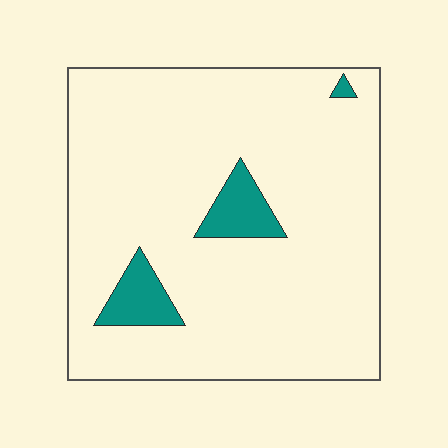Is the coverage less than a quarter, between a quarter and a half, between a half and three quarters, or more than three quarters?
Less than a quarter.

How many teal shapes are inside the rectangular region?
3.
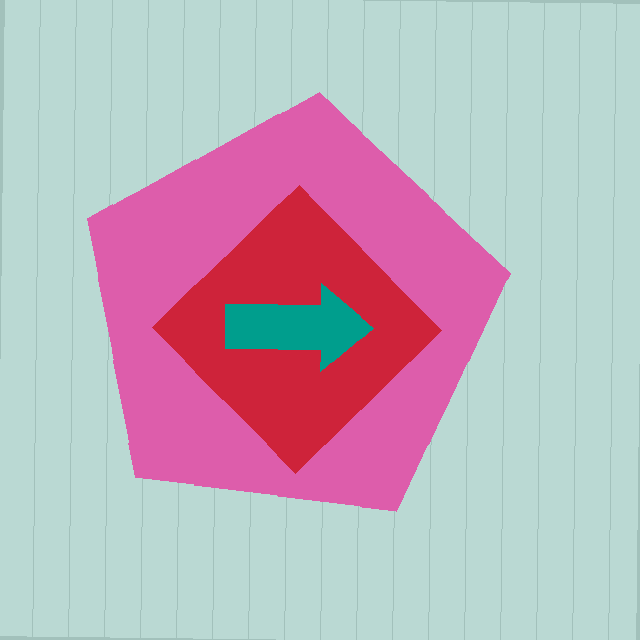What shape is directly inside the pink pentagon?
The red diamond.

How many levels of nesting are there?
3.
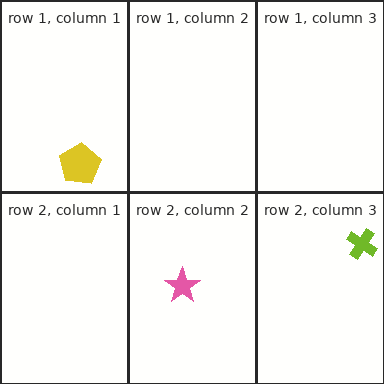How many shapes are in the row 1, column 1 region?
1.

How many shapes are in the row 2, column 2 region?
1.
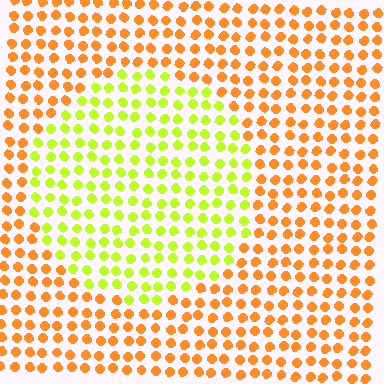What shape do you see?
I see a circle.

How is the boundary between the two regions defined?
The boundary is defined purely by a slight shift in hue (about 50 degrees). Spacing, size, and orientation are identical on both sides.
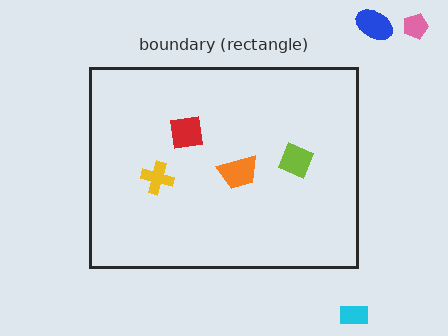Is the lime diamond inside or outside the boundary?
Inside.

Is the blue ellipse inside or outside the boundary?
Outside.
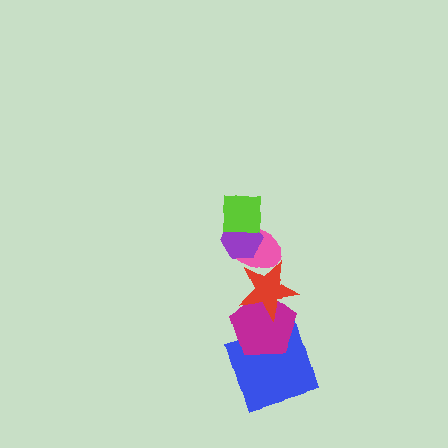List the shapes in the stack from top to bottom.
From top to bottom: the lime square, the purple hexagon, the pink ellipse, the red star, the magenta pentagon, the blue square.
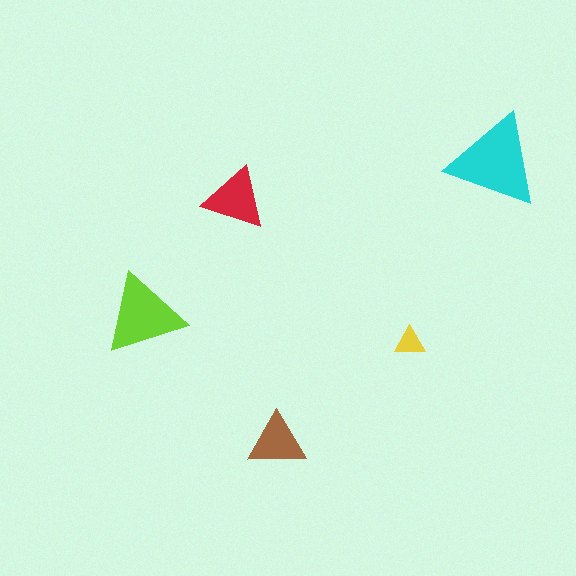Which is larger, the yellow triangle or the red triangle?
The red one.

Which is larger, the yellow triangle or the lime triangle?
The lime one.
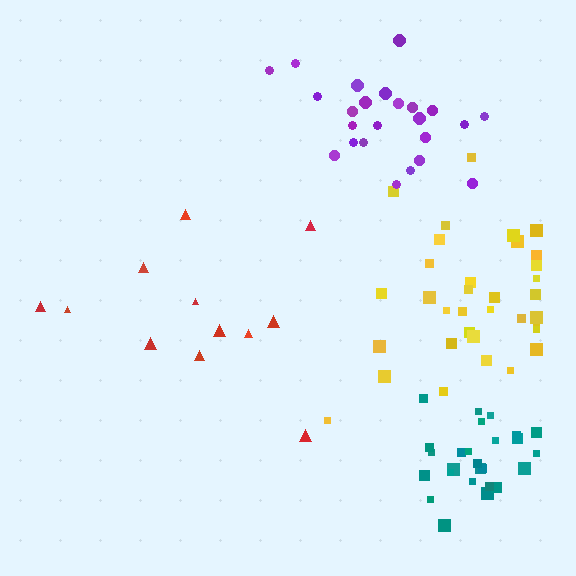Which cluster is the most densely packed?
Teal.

+++

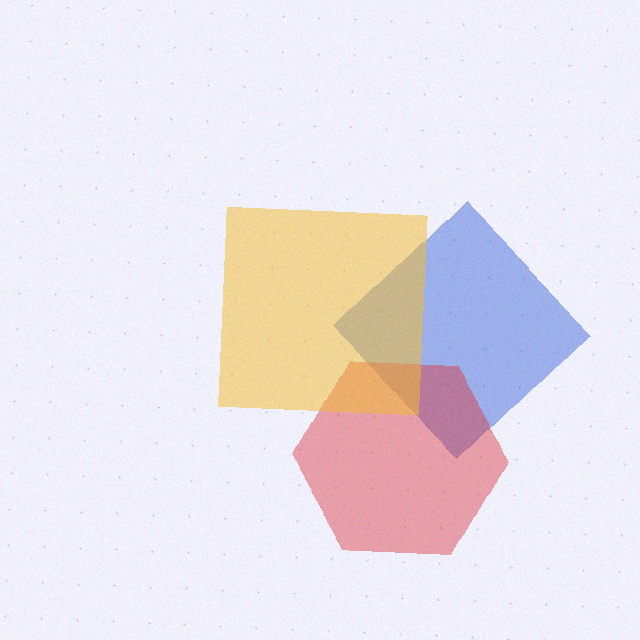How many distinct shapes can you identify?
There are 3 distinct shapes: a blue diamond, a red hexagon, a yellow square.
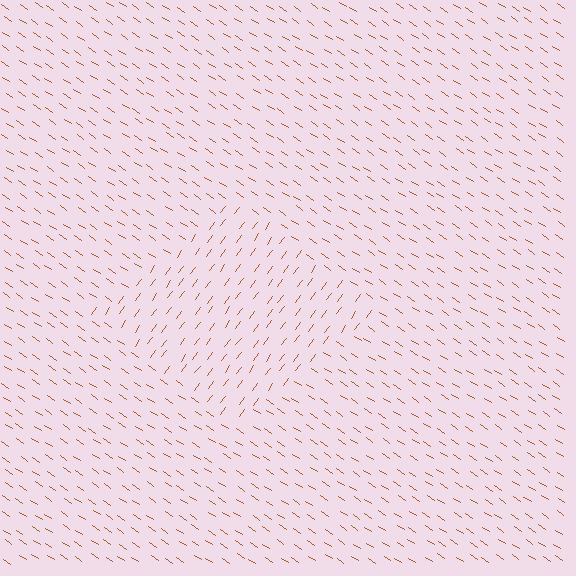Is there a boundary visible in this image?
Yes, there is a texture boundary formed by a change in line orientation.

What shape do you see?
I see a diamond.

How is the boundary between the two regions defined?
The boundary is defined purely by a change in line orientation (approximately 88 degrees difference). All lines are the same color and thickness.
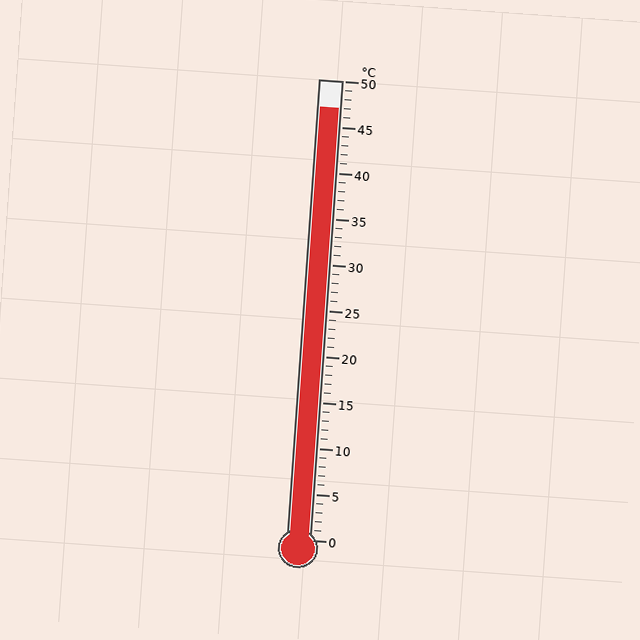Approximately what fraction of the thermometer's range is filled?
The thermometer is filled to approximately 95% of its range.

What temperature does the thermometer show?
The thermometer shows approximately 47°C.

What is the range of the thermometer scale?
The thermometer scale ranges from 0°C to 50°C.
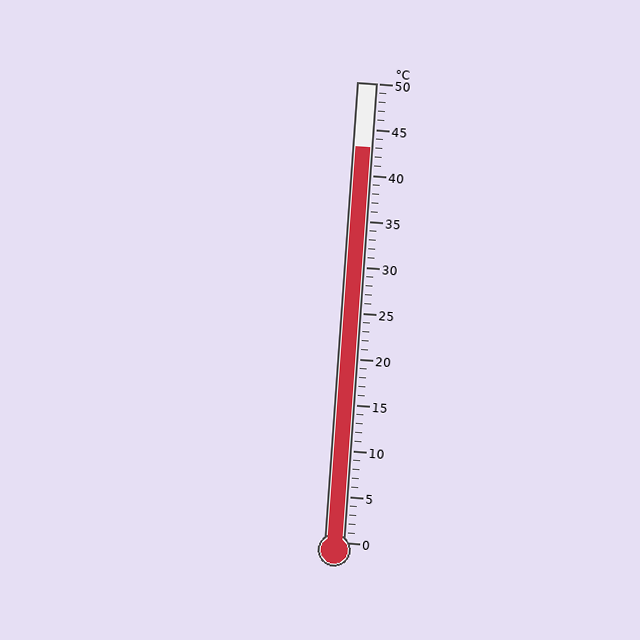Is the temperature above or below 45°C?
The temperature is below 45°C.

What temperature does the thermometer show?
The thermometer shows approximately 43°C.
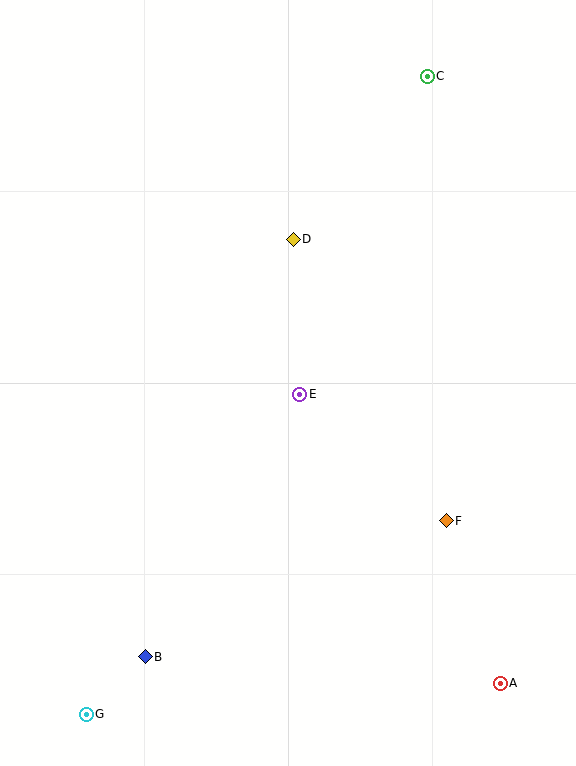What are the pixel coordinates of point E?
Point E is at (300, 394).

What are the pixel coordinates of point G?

+++

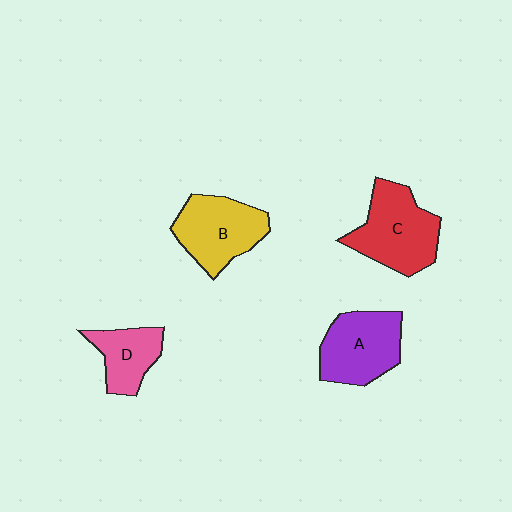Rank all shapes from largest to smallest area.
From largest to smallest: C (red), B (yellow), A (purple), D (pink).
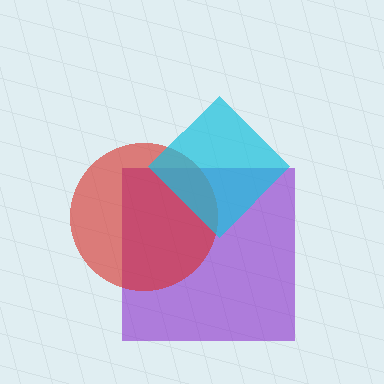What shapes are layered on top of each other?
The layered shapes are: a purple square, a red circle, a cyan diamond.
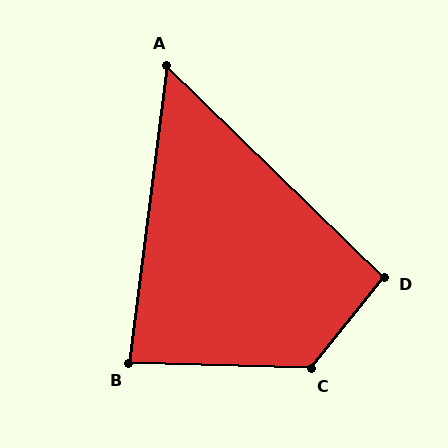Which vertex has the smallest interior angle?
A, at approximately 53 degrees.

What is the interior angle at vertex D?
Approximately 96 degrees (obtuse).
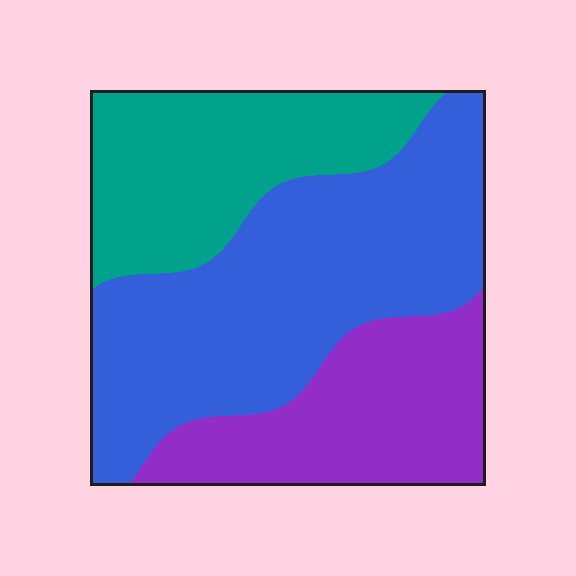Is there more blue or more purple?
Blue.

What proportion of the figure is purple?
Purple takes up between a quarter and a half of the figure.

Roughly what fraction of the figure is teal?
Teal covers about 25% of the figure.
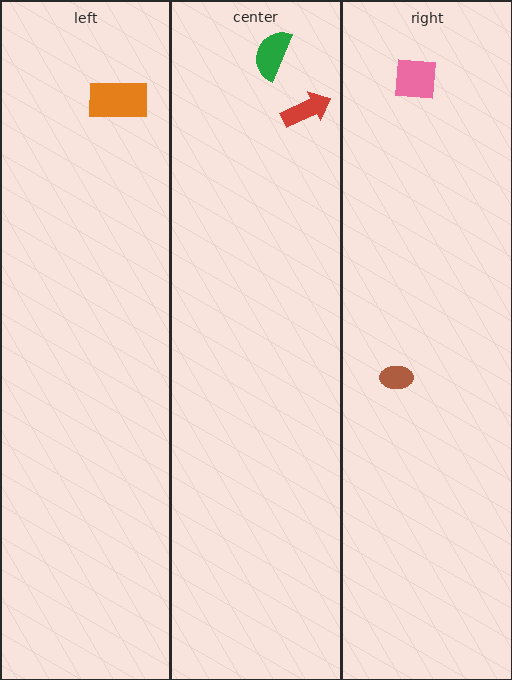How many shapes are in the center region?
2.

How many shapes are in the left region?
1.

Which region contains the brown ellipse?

+++

The problem:
Write out, exactly and with nothing added, everything from the line with "What are the pixel coordinates of point E?" down to the line with "What are the pixel coordinates of point G?", both included. Drop any pictures.

Task response:
What are the pixel coordinates of point E?
Point E is at (300, 394).

What are the pixel coordinates of point G?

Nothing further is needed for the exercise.